Stored dataset items
☆ ☆ ☆

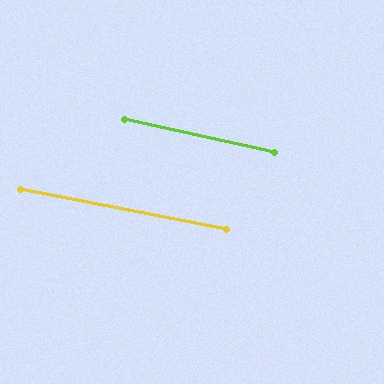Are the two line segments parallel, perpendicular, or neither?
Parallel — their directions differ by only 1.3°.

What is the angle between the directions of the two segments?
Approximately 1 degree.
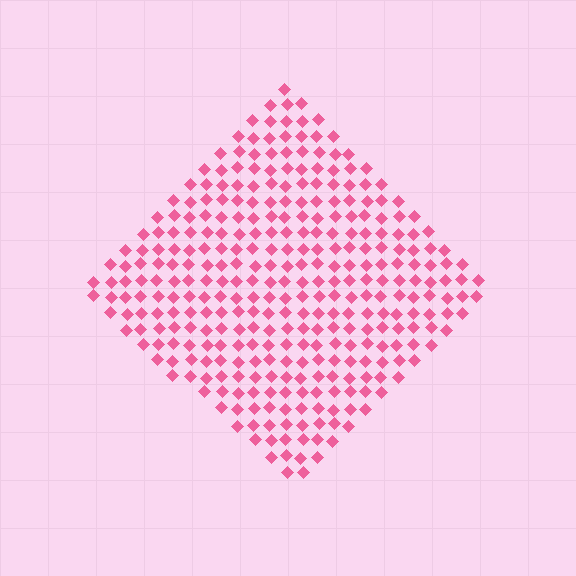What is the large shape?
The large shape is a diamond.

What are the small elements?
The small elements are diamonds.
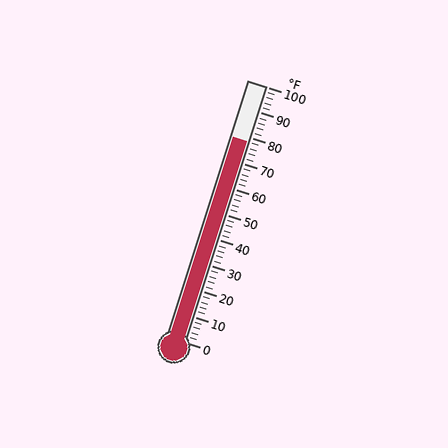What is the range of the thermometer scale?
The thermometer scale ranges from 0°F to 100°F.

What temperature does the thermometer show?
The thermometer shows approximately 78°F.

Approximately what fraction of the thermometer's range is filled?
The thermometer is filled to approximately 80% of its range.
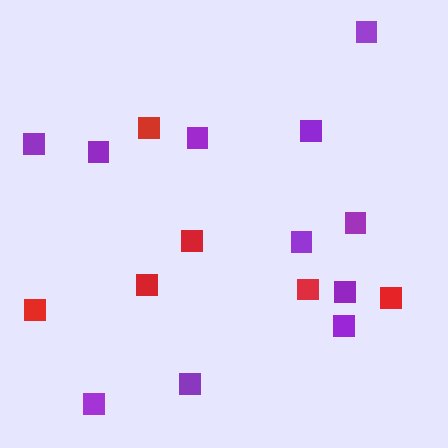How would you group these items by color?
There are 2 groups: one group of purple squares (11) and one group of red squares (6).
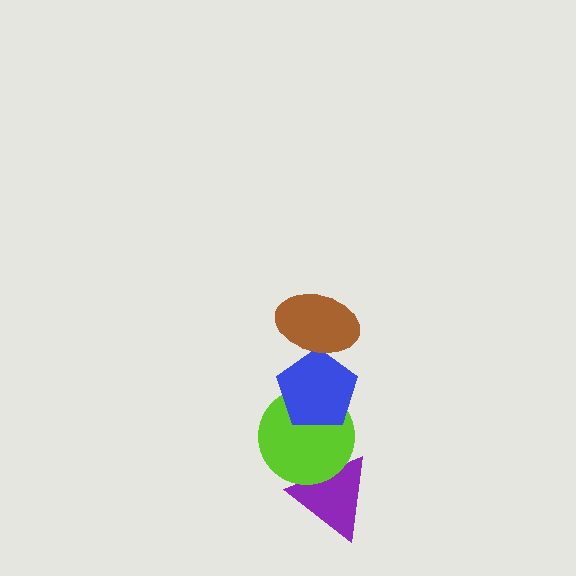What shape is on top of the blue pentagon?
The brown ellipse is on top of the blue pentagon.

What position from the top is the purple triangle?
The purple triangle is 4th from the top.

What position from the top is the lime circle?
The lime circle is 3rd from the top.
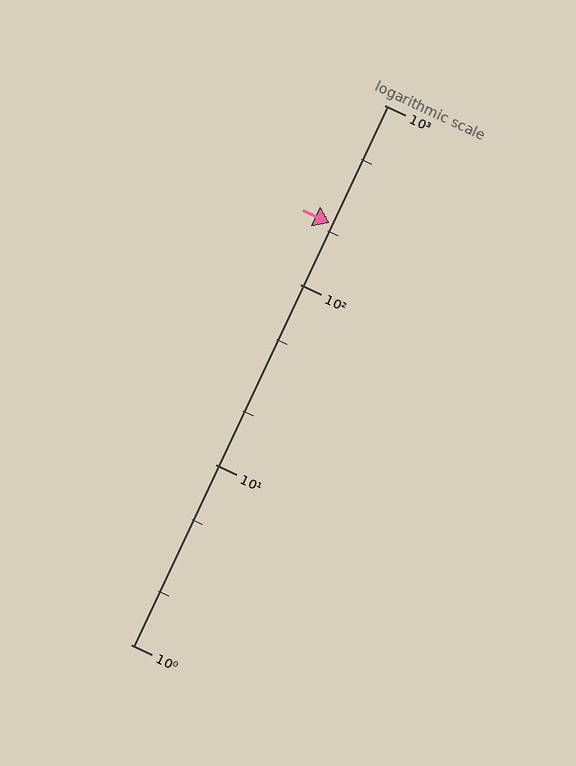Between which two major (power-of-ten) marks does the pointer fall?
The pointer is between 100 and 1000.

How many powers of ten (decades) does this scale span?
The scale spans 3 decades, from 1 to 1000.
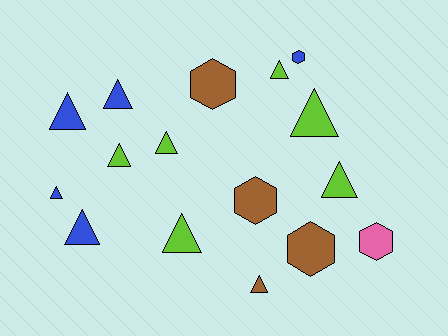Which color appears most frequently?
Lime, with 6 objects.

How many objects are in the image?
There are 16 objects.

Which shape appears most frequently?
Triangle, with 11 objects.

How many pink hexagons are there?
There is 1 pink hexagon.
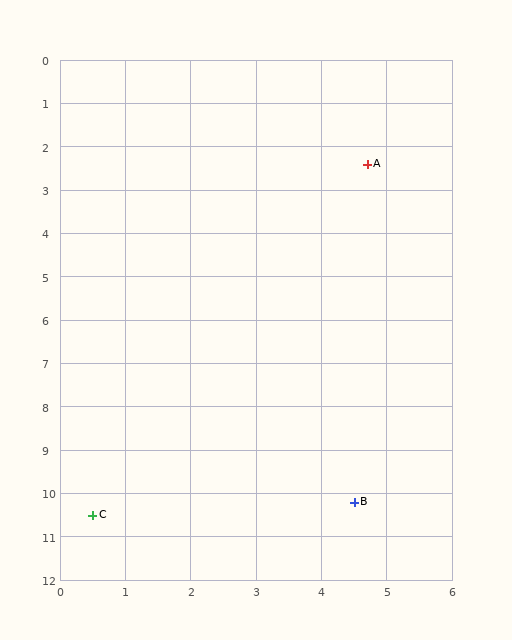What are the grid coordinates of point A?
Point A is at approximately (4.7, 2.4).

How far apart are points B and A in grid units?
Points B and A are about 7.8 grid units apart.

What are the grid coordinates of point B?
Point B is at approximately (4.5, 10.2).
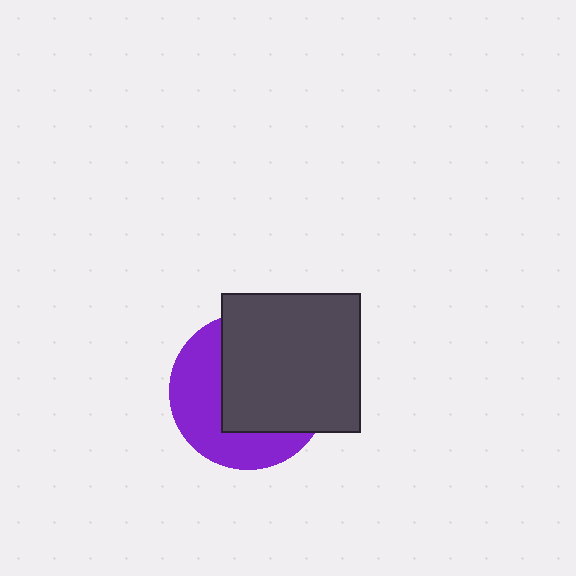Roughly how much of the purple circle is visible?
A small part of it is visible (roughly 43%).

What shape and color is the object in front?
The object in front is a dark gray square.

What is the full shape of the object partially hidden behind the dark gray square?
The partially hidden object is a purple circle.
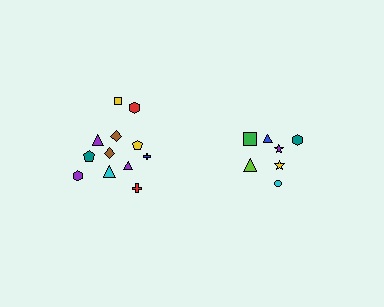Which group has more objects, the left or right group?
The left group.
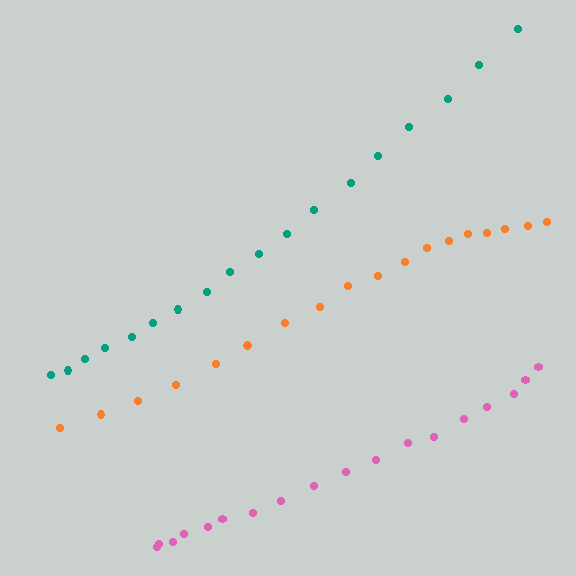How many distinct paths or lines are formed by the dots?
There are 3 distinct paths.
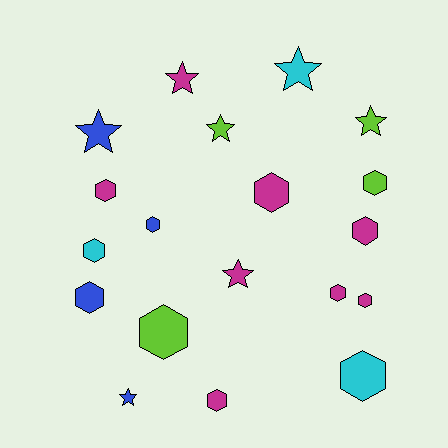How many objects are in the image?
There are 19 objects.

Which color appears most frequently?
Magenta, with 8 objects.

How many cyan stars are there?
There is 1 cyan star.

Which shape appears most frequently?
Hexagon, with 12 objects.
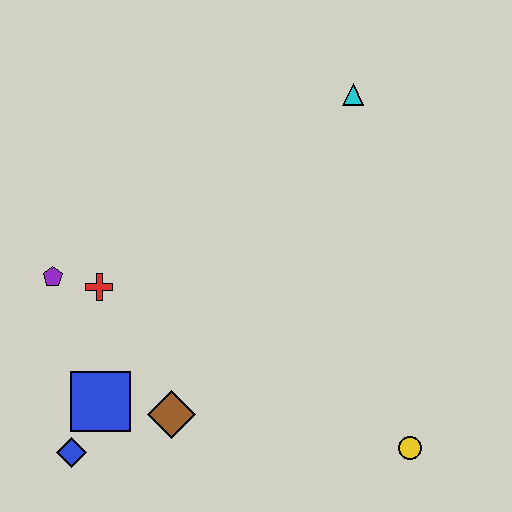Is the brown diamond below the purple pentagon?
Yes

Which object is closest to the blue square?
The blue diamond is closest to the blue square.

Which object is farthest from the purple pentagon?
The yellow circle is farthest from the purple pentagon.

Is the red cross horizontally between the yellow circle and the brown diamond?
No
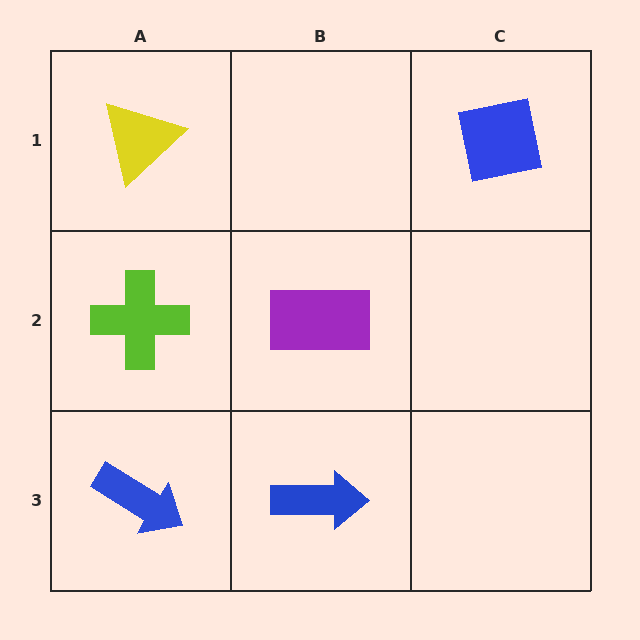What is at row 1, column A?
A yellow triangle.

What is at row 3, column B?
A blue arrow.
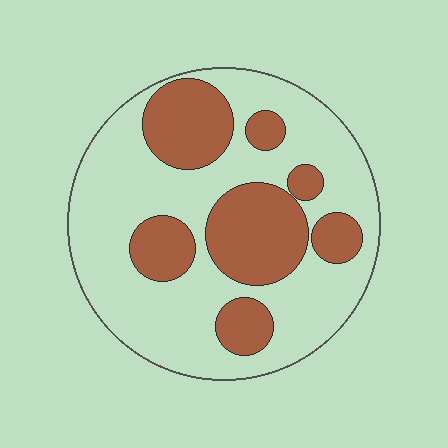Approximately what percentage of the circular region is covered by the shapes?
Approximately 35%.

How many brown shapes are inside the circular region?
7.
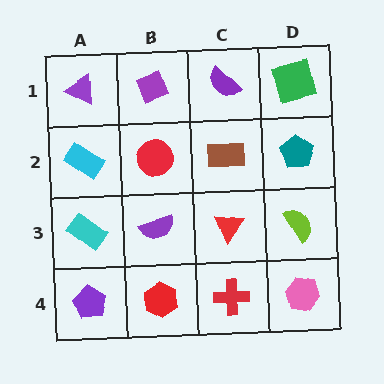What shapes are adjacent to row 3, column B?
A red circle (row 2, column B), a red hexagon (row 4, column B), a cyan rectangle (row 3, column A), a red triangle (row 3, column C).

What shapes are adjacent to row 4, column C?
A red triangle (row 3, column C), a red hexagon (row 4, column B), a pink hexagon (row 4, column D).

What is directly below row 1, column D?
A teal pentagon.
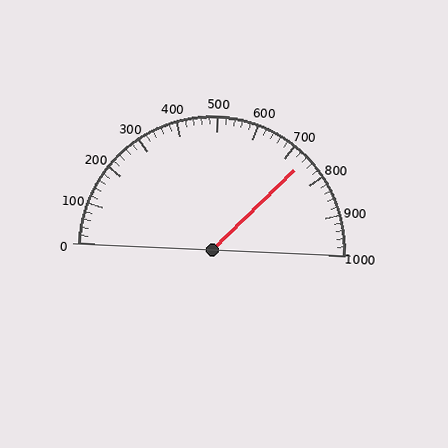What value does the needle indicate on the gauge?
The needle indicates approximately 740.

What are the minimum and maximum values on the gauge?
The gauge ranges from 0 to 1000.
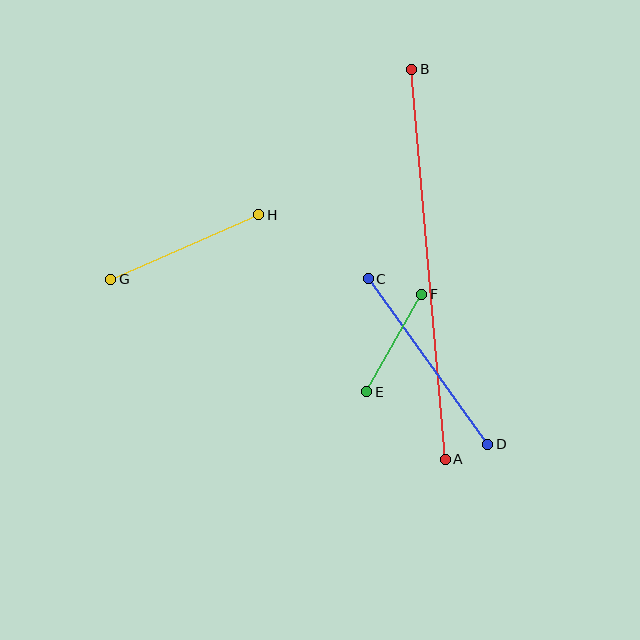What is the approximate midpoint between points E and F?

☆ ☆ ☆

> [TASK PROMPT]
Using the material above, retype each entry exactly and omit the pictures.

> [EXERCISE ANSWER]
Are the two line segments parallel, perpendicular, or neither?
Parallel — their directions differ by only 1.3°.

What is the angle between the directions of the two segments?
Approximately 1 degree.
What is the large shape?
The large shape is a diamond.

What are the small elements?
The small elements are diamonds.
What is the range of the thermometer scale?
The thermometer scale ranges from 0°F to 100°F.

What temperature does the thermometer show?
The thermometer shows approximately 78°F.

Approximately what fraction of the thermometer's range is filled?
The thermometer is filled to approximately 80% of its range.
How would you group these items by color?
There are 2 groups: one group of purple squares (11) and one group of red squares (6).
What shape is on top of the blue pentagon?
The brown ellipse is on top of the blue pentagon.

What position from the top is the purple triangle?
The purple triangle is 4th from the top.

What position from the top is the lime circle?
The lime circle is 3rd from the top.
Between which two major (power-of-ten) marks does the pointer fall?
The pointer is between 100 and 1000.

How many powers of ten (decades) does this scale span?
The scale spans 3 decades, from 1 to 1000.
Which color appears most frequently?
Lime, with 6 objects.

How many objects are in the image?
There are 16 objects.

Which shape appears most frequently?
Triangle, with 11 objects.

How many pink hexagons are there?
There is 1 pink hexagon.
What are the grid coordinates of point A?
Point A is at approximately (4.7, 2.4).

How far apart are points B and A in grid units?
Points B and A are about 7.8 grid units apart.

What are the grid coordinates of point B?
Point B is at approximately (4.5, 10.2).
Roughly how much of the purple circle is visible?
A small part of it is visible (roughly 43%).

What shape and color is the object in front?
The object in front is a dark gray square.

What is the full shape of the object partially hidden behind the dark gray square?
The partially hidden object is a purple circle.
Which group has more objects, the left or right group?
The left group.
How many distinct paths or lines are formed by the dots?
There are 3 distinct paths.
How many objects are in the image?
There are 19 objects.

Which color appears most frequently?
Magenta, with 8 objects.

How many cyan stars are there?
There is 1 cyan star.

Which shape appears most frequently?
Hexagon, with 12 objects.
Is the brown diamond below the purple pentagon?
Yes

Which object is closest to the blue square?
The blue diamond is closest to the blue square.

Which object is farthest from the purple pentagon?
The yellow circle is farthest from the purple pentagon.

Is the red cross horizontally between the yellow circle and the brown diamond?
No
What is at row 1, column A?
A yellow triangle.

What is at row 3, column B?
A blue arrow.
Approximately what percentage of the circular region is covered by the shapes?
Approximately 35%.

How many brown shapes are inside the circular region?
7.
What shapes are adjacent to row 3, column B?
A red circle (row 2, column B), a red hexagon (row 4, column B), a cyan rectangle (row 3, column A), a red triangle (row 3, column C).

What shapes are adjacent to row 4, column C?
A red triangle (row 3, column C), a red hexagon (row 4, column B), a pink hexagon (row 4, column D).

What is directly below row 1, column D?
A teal pentagon.
What value does the needle indicate on the gauge?
The needle indicates approximately 740.

What are the minimum and maximum values on the gauge?
The gauge ranges from 0 to 1000.
What is the approximate midpoint between points E and F?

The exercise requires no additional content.